─── MATERIAL FOR THIS EXERCISE ───

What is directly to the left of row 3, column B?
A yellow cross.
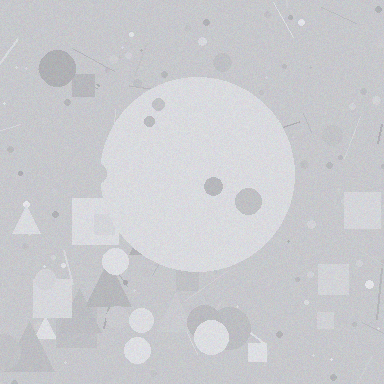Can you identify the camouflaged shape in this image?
The camouflaged shape is a circle.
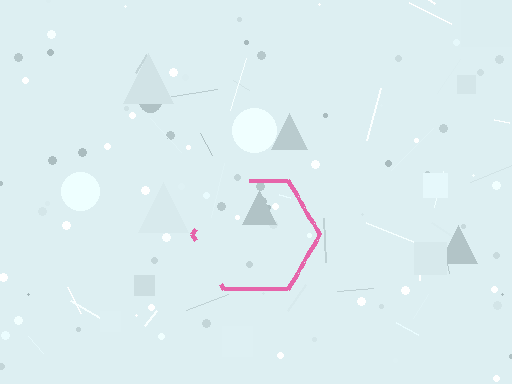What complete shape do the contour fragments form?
The contour fragments form a hexagon.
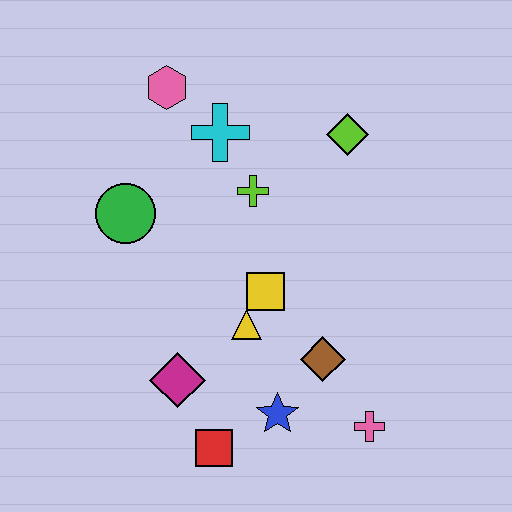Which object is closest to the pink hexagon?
The cyan cross is closest to the pink hexagon.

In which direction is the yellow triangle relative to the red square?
The yellow triangle is above the red square.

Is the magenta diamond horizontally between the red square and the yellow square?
No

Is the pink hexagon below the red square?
No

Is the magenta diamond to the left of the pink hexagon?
No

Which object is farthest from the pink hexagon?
The pink cross is farthest from the pink hexagon.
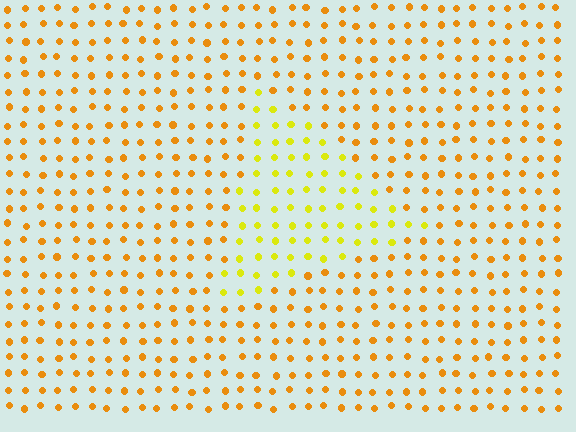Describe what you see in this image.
The image is filled with small orange elements in a uniform arrangement. A triangle-shaped region is visible where the elements are tinted to a slightly different hue, forming a subtle color boundary.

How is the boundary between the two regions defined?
The boundary is defined purely by a slight shift in hue (about 30 degrees). Spacing, size, and orientation are identical on both sides.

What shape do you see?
I see a triangle.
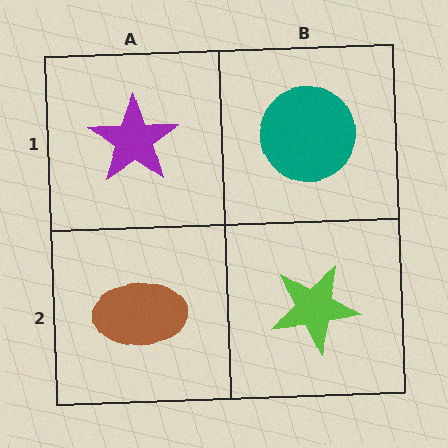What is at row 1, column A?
A purple star.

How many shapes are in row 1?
2 shapes.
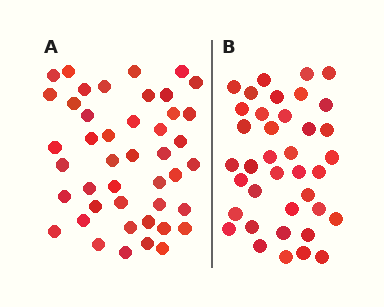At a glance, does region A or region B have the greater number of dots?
Region A (the left region) has more dots.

───

* TASK
Without including any picture, retype the entries exactly.

* EXPECTED ANSWER
What is directly to the left of row 3, column B?
A yellow cross.
Can you identify the camouflaged shape in this image?
The camouflaged shape is a circle.
What complete shape do the contour fragments form?
The contour fragments form a hexagon.
Which object is closest to the pink hexagon?
The cyan cross is closest to the pink hexagon.

In which direction is the yellow triangle relative to the red square?
The yellow triangle is above the red square.

Is the magenta diamond horizontally between the red square and the yellow square?
No

Is the pink hexagon below the red square?
No

Is the magenta diamond to the left of the pink hexagon?
No

Which object is farthest from the pink hexagon?
The pink cross is farthest from the pink hexagon.
Describe what you see in this image.
The image is filled with small orange elements in a uniform arrangement. A triangle-shaped region is visible where the elements are tinted to a slightly different hue, forming a subtle color boundary.

How is the boundary between the two regions defined?
The boundary is defined purely by a slight shift in hue (about 30 degrees). Spacing, size, and orientation are identical on both sides.

What shape do you see?
I see a triangle.
What is at row 1, column A?
A purple star.

How many shapes are in row 1?
2 shapes.
At a glance, does region A or region B have the greater number of dots?
Region A (the left region) has more dots.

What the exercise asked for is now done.